Print every entry, word for word, and skip the images.

######

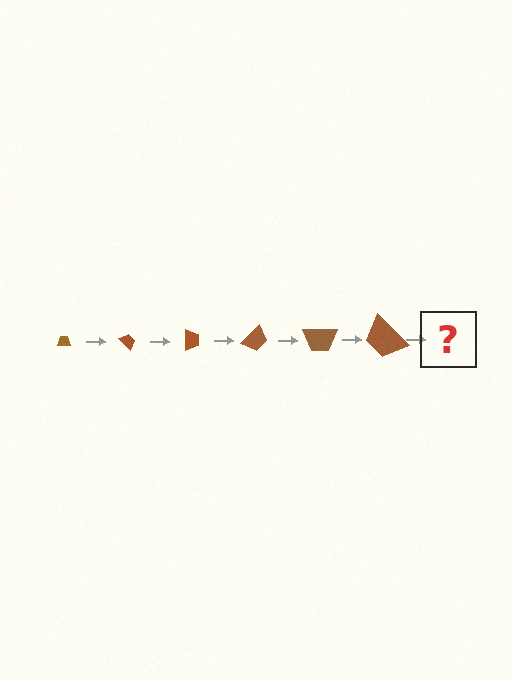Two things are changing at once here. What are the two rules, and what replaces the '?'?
The two rules are that the trapezoid grows larger each step and it rotates 45 degrees clockwise each step. The '?' should be a trapezoid, larger than the previous one and rotated 270 degrees clockwise from the start.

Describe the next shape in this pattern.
It should be a trapezoid, larger than the previous one and rotated 270 degrees clockwise from the start.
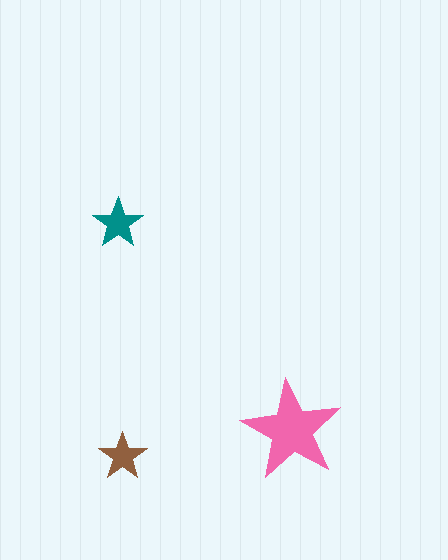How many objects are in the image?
There are 3 objects in the image.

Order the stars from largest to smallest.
the pink one, the teal one, the brown one.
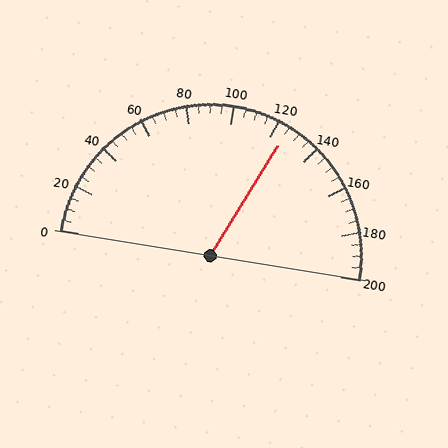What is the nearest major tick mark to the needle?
The nearest major tick mark is 120.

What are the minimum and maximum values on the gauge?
The gauge ranges from 0 to 200.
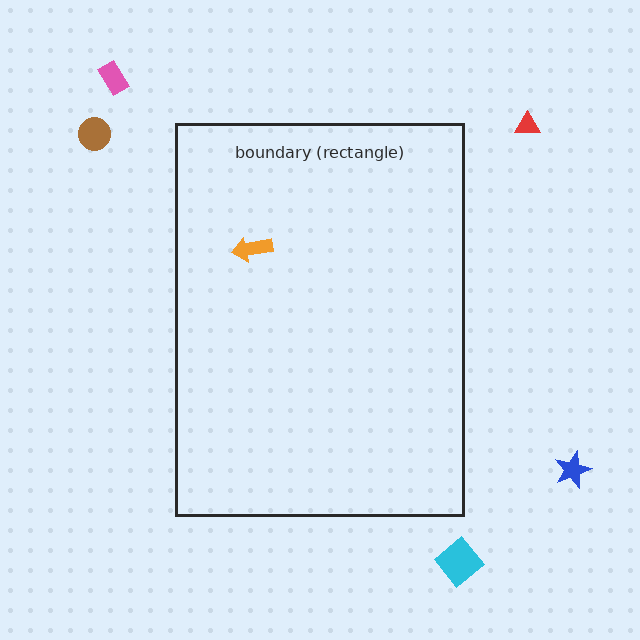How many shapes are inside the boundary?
1 inside, 5 outside.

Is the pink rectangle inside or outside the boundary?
Outside.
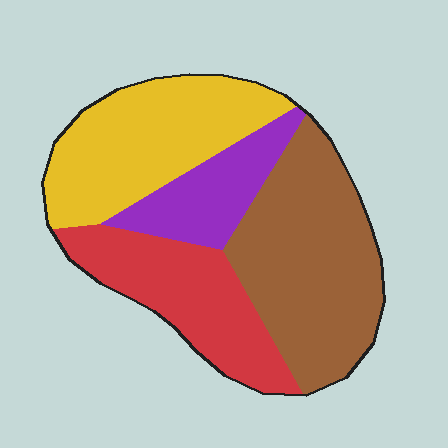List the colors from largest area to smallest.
From largest to smallest: brown, yellow, red, purple.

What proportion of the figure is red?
Red takes up about one quarter (1/4) of the figure.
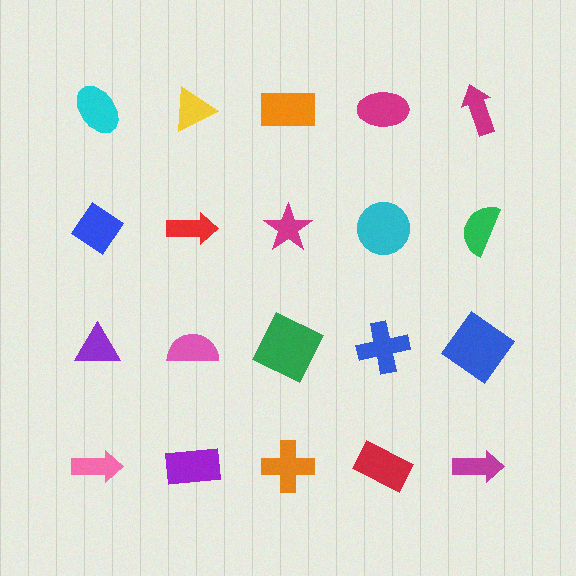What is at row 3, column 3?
A green square.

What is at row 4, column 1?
A pink arrow.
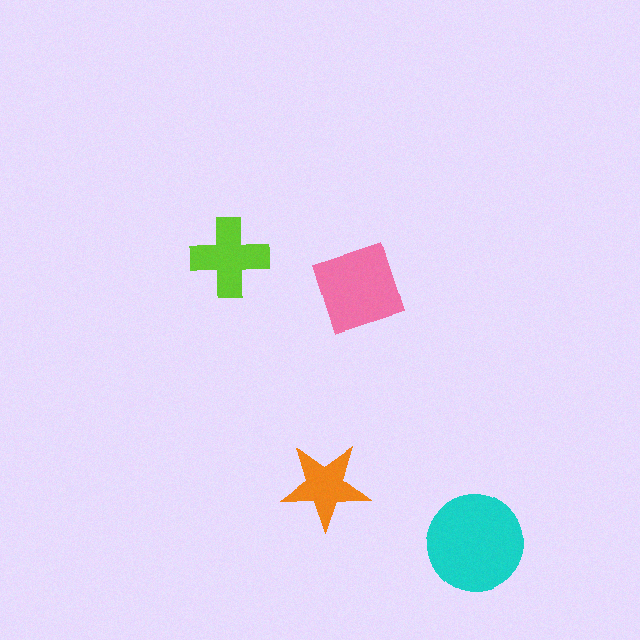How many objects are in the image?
There are 4 objects in the image.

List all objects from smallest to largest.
The orange star, the lime cross, the pink diamond, the cyan circle.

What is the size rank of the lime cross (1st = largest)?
3rd.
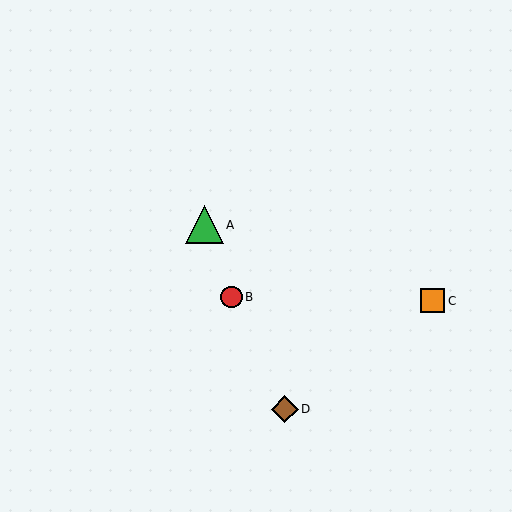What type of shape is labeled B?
Shape B is a red circle.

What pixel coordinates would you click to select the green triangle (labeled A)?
Click at (204, 225) to select the green triangle A.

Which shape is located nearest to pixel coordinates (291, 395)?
The brown diamond (labeled D) at (285, 409) is nearest to that location.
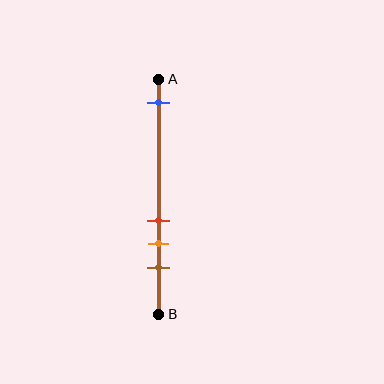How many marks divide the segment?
There are 4 marks dividing the segment.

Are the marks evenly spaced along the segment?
No, the marks are not evenly spaced.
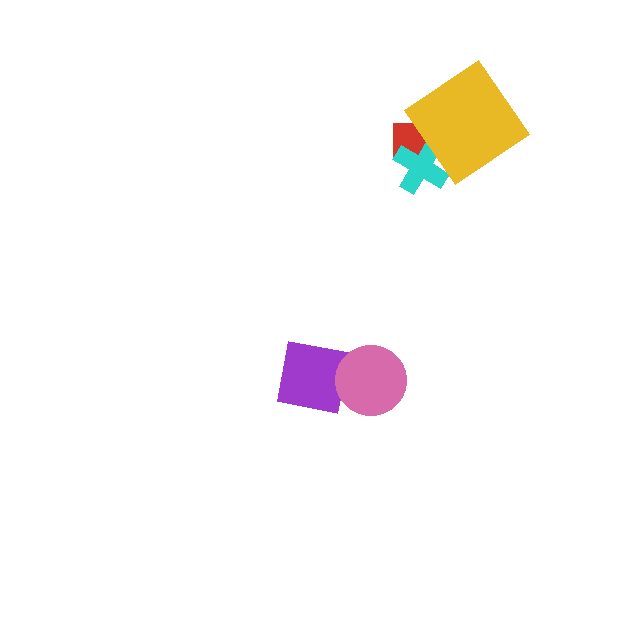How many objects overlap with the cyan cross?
2 objects overlap with the cyan cross.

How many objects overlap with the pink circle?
1 object overlaps with the pink circle.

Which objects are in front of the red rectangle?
2 objects cover part of the red rectangle: the cyan cross and the yellow diamond.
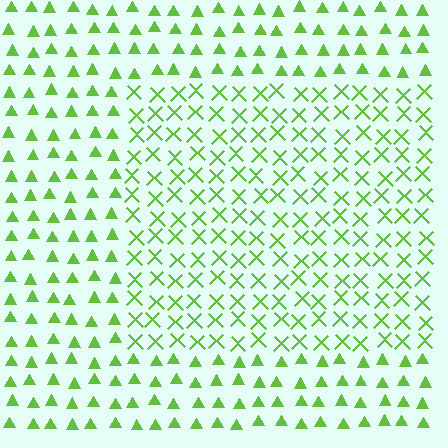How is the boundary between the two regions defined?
The boundary is defined by a change in element shape: X marks inside vs. triangles outside. All elements share the same color and spacing.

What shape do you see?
I see a rectangle.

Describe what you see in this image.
The image is filled with small lime elements arranged in a uniform grid. A rectangle-shaped region contains X marks, while the surrounding area contains triangles. The boundary is defined purely by the change in element shape.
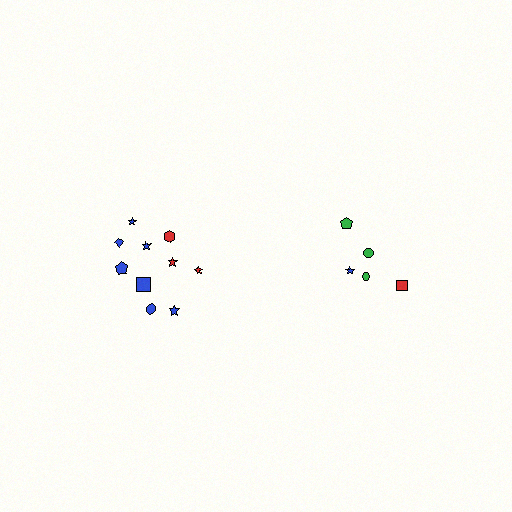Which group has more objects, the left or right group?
The left group.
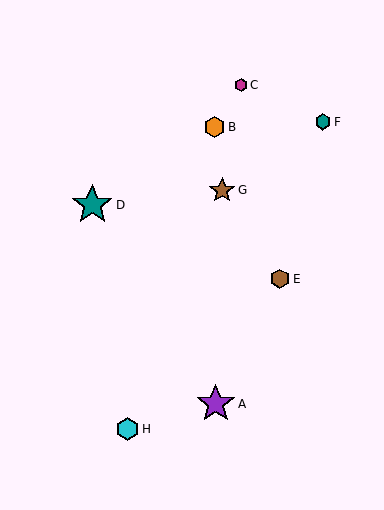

######

Task output:
Two things are changing at once here. What are the two rules, and what replaces the '?'?
The two rules are that the trapezoid grows larger each step and it rotates 45 degrees clockwise each step. The '?' should be a trapezoid, larger than the previous one and rotated 270 degrees clockwise from the start.

Describe the next shape in this pattern.
It should be a trapezoid, larger than the previous one and rotated 270 degrees clockwise from the start.
How many objects are in the image?
There are 3 objects in the image.

Order the stars from largest to smallest.
the pink one, the teal one, the brown one.
What is the nearest major tick mark to the needle?
The nearest major tick mark is 120.

What are the minimum and maximum values on the gauge?
The gauge ranges from 0 to 200.
How many shapes are inside the boundary?
1 inside, 5 outside.

Is the pink rectangle inside or outside the boundary?
Outside.
List the colors from largest area to smallest.
From largest to smallest: brown, yellow, red, purple.

What proportion of the figure is red?
Red takes up about one quarter (1/4) of the figure.
What is at row 3, column 3?
A green square.

What is at row 4, column 1?
A pink arrow.
How many objects are in the image?
There are 4 objects in the image.

List all objects from smallest to largest.
The orange star, the lime cross, the pink diamond, the cyan circle.

What is the size rank of the lime cross (1st = largest)?
3rd.
What type of shape is labeled B?
Shape B is a red circle.

What pixel coordinates would you click to select the green triangle (labeled A)?
Click at (204, 225) to select the green triangle A.

Which shape is located nearest to pixel coordinates (291, 395)?
The brown diamond (labeled D) at (285, 409) is nearest to that location.
How many marks divide the segment?
There are 4 marks dividing the segment.

Are the marks evenly spaced along the segment?
No, the marks are not evenly spaced.
How many objects overlap with the cyan cross?
2 objects overlap with the cyan cross.

How many objects overlap with the pink circle?
1 object overlaps with the pink circle.

Which objects are in front of the red rectangle?
2 objects cover part of the red rectangle: the cyan cross and the yellow diamond.
How is the boundary between the two regions defined?
The boundary is defined by a change in element shape: X marks inside vs. triangles outside. All elements share the same color and spacing.

What shape do you see?
I see a rectangle.

Describe what you see in this image.
The image is filled with small lime elements arranged in a uniform grid. A rectangle-shaped region contains X marks, while the surrounding area contains triangles. The boundary is defined purely by the change in element shape.
Which group has more objects, the left or right group?
The left group.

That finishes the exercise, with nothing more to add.